### [OBJECTIVE]
Write out every entry exactly as given, but omit the pictures.

### [GIVEN DATA]
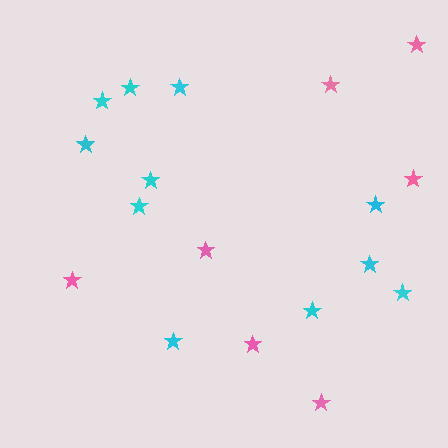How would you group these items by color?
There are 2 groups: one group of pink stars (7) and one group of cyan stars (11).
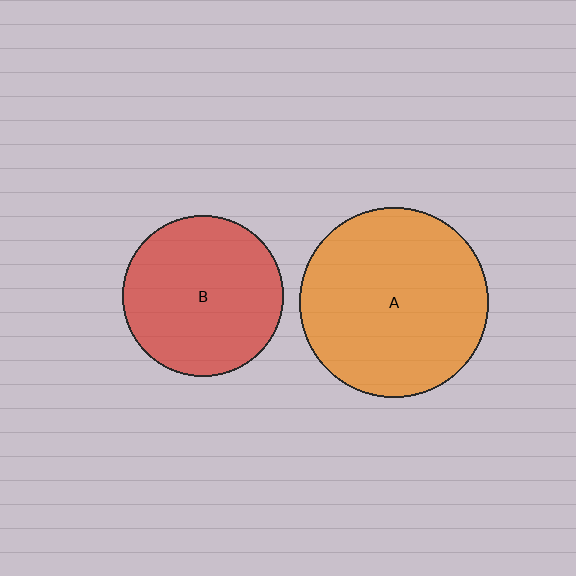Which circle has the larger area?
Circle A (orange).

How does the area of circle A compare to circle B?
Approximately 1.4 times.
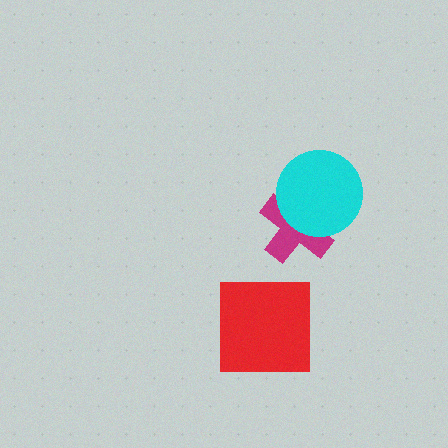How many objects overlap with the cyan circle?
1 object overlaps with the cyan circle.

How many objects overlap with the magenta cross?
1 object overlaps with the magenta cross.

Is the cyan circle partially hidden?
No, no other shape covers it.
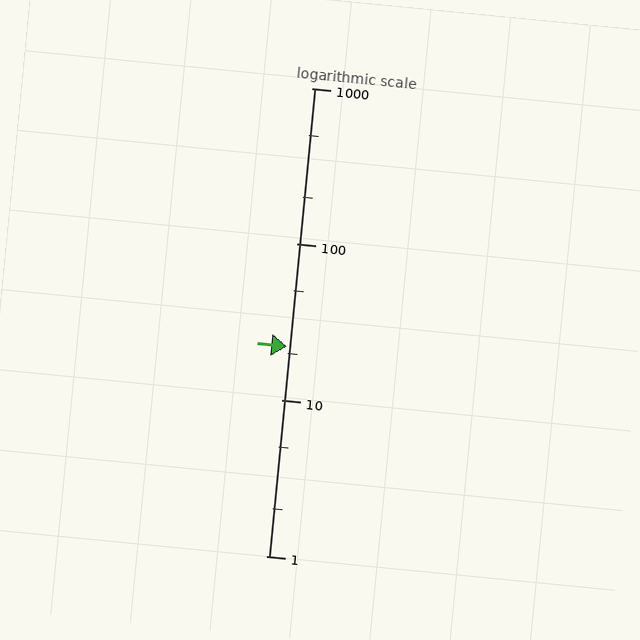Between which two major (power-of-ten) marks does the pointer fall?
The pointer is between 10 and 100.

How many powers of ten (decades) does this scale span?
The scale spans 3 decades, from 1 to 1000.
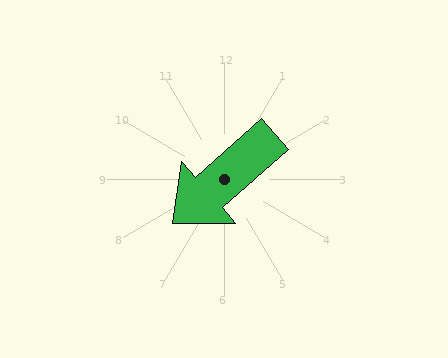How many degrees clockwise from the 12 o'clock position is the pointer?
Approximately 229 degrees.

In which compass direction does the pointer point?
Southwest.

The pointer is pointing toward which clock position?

### [FULL OUTPUT]
How would you group these items by color?
There are 2 groups: one group of pink stars (7) and one group of cyan stars (11).
Which circle has the larger area?
Circle A (orange).

How does the area of circle A compare to circle B?
Approximately 1.4 times.
How many objects overlap with the cyan circle?
1 object overlaps with the cyan circle.

How many objects overlap with the magenta cross?
1 object overlaps with the magenta cross.

Is the cyan circle partially hidden?
No, no other shape covers it.
Between which two major (power-of-ten) marks does the pointer fall?
The pointer is between 10 and 100.

How many powers of ten (decades) does this scale span?
The scale spans 3 decades, from 1 to 1000.
How many degrees clockwise from the 12 o'clock position is the pointer?
Approximately 229 degrees.

In which compass direction does the pointer point?
Southwest.

The pointer is pointing toward which clock position?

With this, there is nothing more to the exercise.